Images must not appear in your copy; reproduce every other part of the records exactly.

*Source records*:
[start]

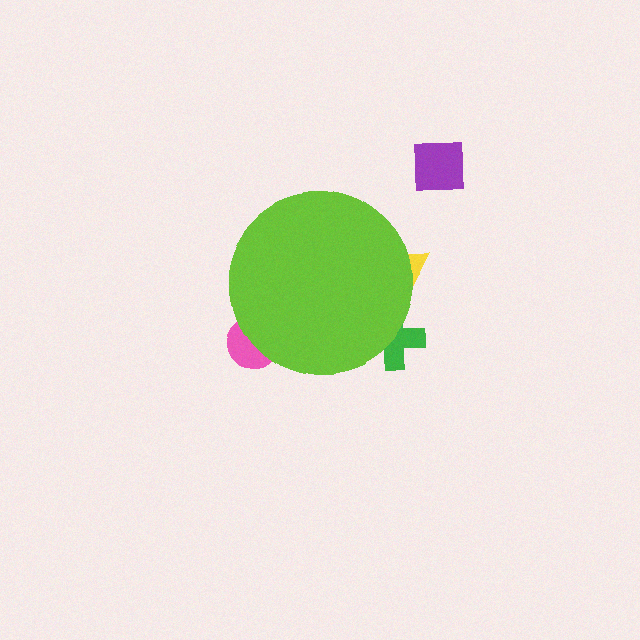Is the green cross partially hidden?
Yes, the green cross is partially hidden behind the lime circle.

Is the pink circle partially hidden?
Yes, the pink circle is partially hidden behind the lime circle.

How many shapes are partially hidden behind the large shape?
3 shapes are partially hidden.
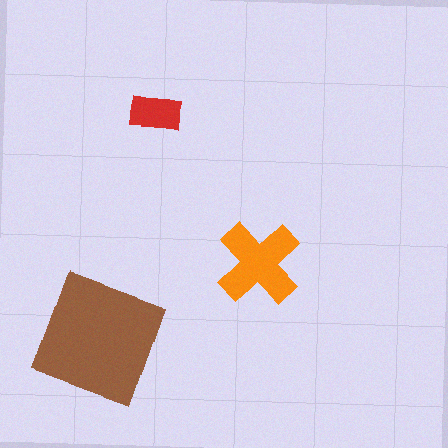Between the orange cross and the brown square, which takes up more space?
The brown square.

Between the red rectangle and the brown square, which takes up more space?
The brown square.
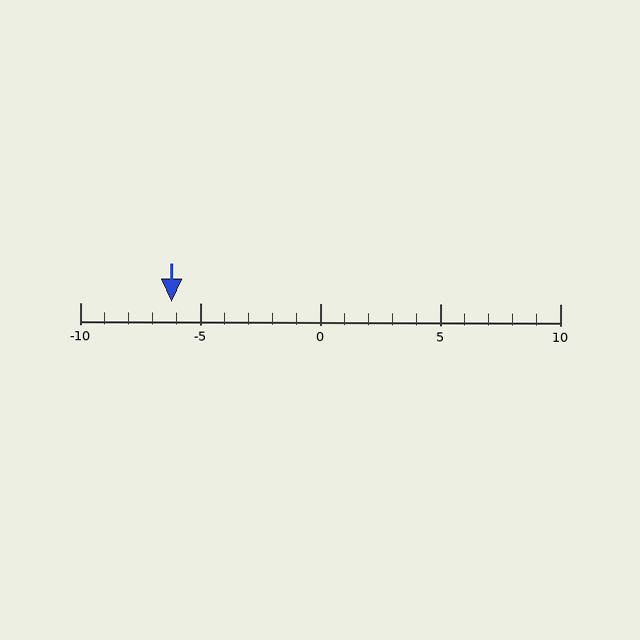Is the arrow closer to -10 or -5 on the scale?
The arrow is closer to -5.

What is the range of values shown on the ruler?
The ruler shows values from -10 to 10.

[end]

*Worked answer*:
Is the green cross partially hidden?
Yes, the green cross is partially hidden behind the lime circle.

Is the pink circle partially hidden?
Yes, the pink circle is partially hidden behind the lime circle.

How many shapes are partially hidden behind the large shape?
3 shapes are partially hidden.
Between the orange cross and the brown square, which takes up more space?
The brown square.

Between the red rectangle and the brown square, which takes up more space?
The brown square.
Is the arrow closer to -10 or -5 on the scale?
The arrow is closer to -5.

What is the range of values shown on the ruler?
The ruler shows values from -10 to 10.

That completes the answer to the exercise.